## start PROVIDED ENTRIES

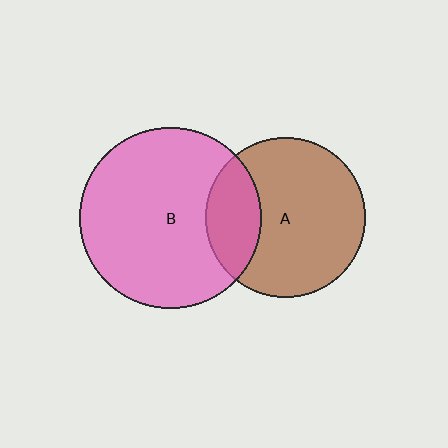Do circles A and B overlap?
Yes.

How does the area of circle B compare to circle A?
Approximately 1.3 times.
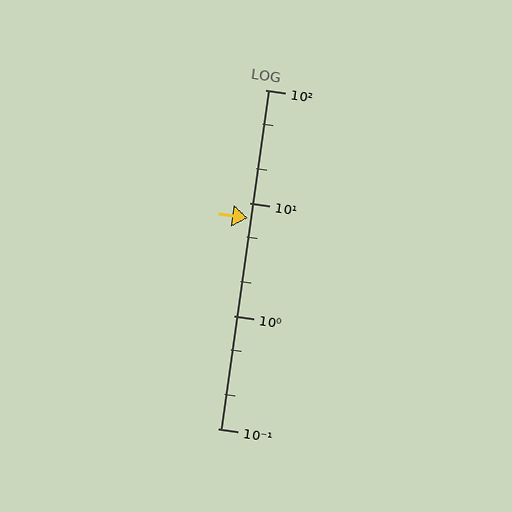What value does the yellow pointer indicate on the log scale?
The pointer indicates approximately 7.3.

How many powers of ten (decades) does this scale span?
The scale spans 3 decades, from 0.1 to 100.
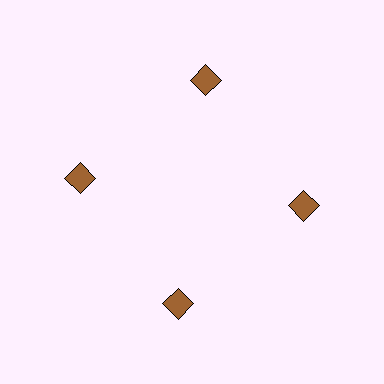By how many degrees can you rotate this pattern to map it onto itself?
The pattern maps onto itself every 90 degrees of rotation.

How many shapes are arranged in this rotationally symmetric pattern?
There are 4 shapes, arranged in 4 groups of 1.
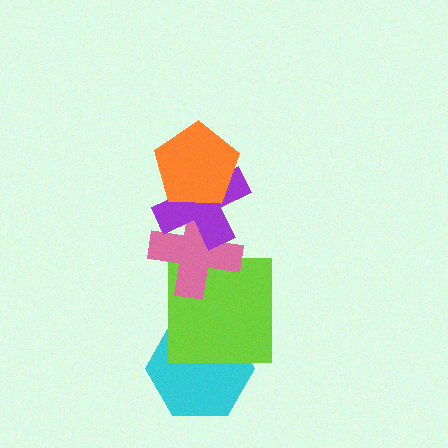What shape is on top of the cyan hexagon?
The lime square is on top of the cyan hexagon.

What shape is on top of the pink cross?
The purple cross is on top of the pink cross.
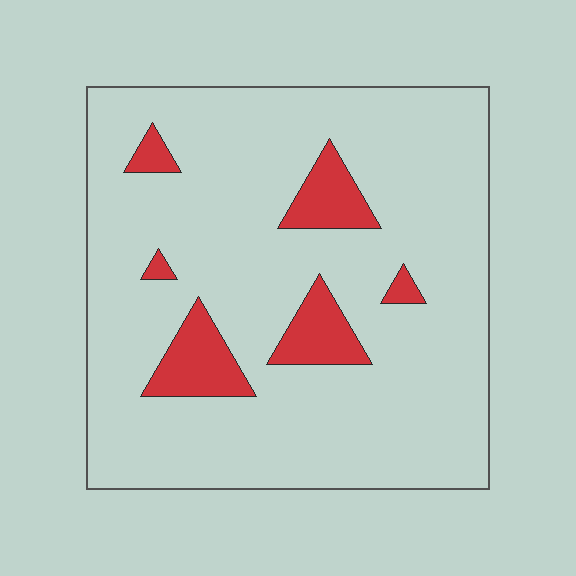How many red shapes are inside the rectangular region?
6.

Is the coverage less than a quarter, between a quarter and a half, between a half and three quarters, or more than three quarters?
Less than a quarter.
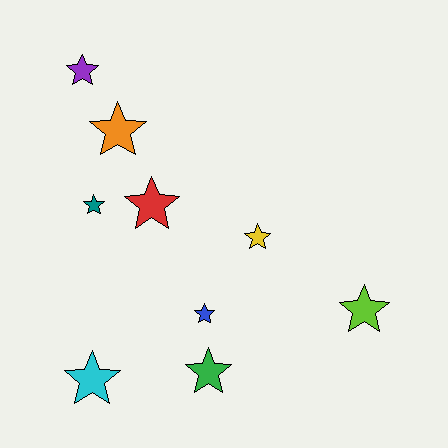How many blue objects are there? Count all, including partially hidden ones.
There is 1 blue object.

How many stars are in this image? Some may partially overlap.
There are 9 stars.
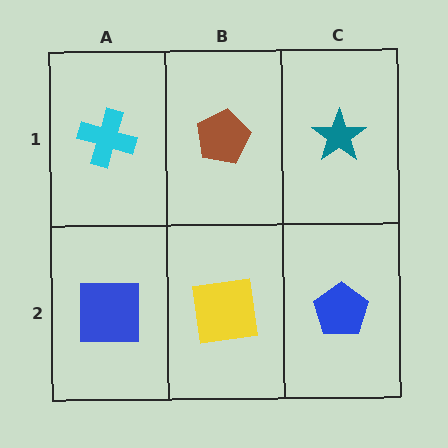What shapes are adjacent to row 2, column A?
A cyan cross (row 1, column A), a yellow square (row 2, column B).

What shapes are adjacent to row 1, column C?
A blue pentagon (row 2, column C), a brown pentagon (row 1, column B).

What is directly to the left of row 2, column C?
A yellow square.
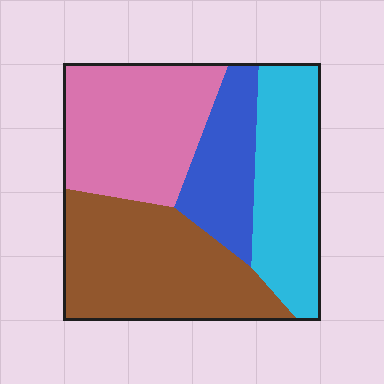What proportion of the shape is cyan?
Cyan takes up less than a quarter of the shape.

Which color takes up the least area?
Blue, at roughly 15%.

## end PROVIDED ENTRIES

SET EXERCISE: Exactly repeat every line from the line that includes "What value does" to the end of the listing, and nothing else, leaving pictures out.

WRITTEN RESPONSE:
What value does the yellow pointer indicate on the log scale?
The pointer indicates approximately 7.3.

How many powers of ten (decades) does this scale span?
The scale spans 3 decades, from 0.1 to 100.
By how many degrees can you rotate this pattern to map it onto itself?
The pattern maps onto itself every 90 degrees of rotation.

How many shapes are arranged in this rotationally symmetric pattern?
There are 4 shapes, arranged in 4 groups of 1.
What shape is on top of the cyan hexagon?
The lime square is on top of the cyan hexagon.

What shape is on top of the pink cross?
The purple cross is on top of the pink cross.
How many red shapes are inside the rectangular region?
6.

Is the coverage less than a quarter, between a quarter and a half, between a half and three quarters, or more than three quarters?
Less than a quarter.
How many blue objects are there? Count all, including partially hidden ones.
There is 1 blue object.

How many stars are in this image? Some may partially overlap.
There are 9 stars.
What shapes are adjacent to row 2, column A?
A cyan cross (row 1, column A), a yellow square (row 2, column B).

What shapes are adjacent to row 1, column C?
A blue pentagon (row 2, column C), a brown pentagon (row 1, column B).

What is directly to the left of row 2, column C?
A yellow square.
What proportion of the shape is cyan?
Cyan takes up less than a quarter of the shape.

Which color takes up the least area?
Blue, at roughly 15%.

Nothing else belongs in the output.